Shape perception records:
»»

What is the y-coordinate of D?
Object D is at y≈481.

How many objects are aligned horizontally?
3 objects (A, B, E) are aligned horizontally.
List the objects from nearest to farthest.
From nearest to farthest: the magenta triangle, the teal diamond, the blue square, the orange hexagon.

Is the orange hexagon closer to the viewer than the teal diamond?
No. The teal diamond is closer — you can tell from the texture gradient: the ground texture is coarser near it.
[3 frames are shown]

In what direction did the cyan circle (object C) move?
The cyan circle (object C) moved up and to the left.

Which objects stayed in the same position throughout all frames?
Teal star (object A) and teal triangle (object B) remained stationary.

««
»»

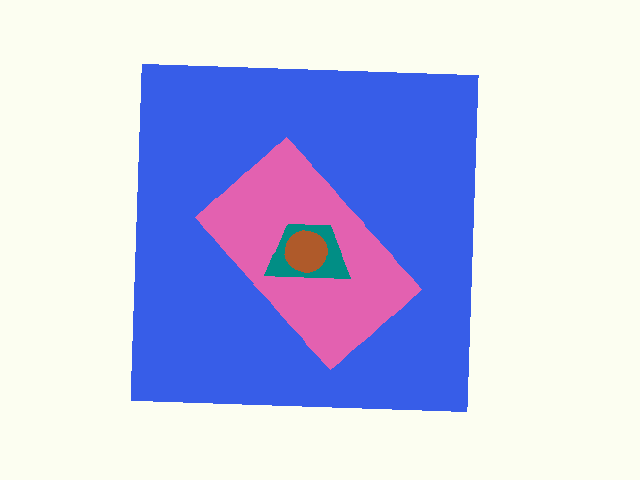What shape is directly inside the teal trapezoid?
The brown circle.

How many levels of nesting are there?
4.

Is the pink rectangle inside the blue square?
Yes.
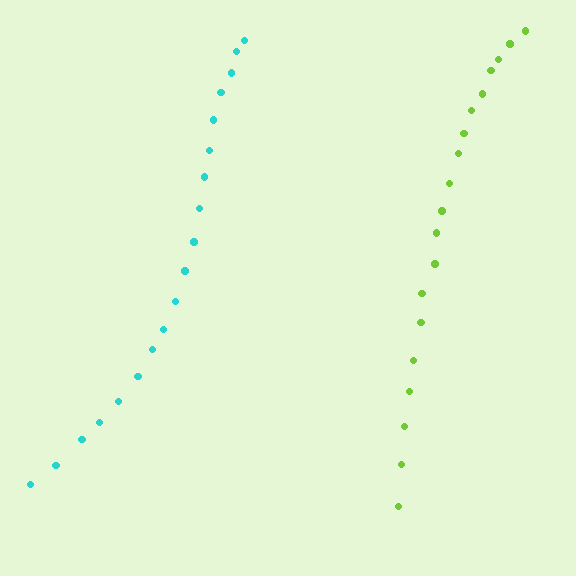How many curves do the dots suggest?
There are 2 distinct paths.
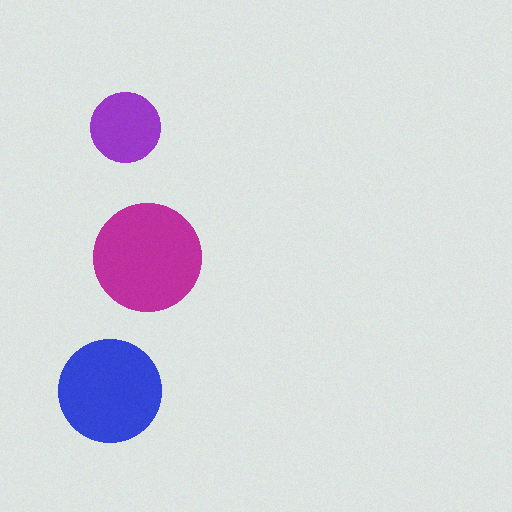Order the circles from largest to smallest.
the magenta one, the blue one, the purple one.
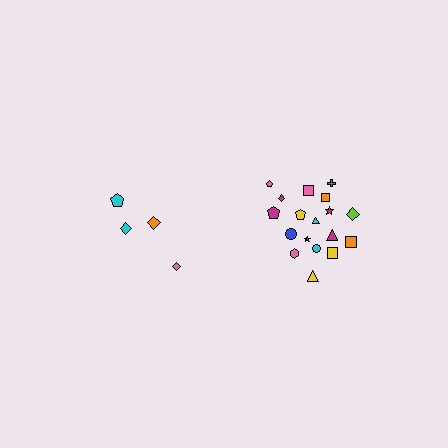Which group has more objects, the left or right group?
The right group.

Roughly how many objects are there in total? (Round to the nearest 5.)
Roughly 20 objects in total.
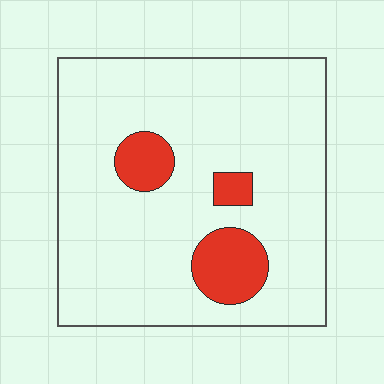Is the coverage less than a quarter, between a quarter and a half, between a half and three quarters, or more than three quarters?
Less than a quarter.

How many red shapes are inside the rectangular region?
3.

««

WRITTEN PROBLEM
Write the lines again exactly, beginning at the line that has "Is the orange" and stopping after the line that has "[3 frames are shown]"; include no other lines.

SOLVED PROBLEM
Is the orange hexagon closer to the viewer than the teal diamond?
No. The teal diamond is closer — you can tell from the texture gradient: the ground texture is coarser near it.
[3 frames are shown]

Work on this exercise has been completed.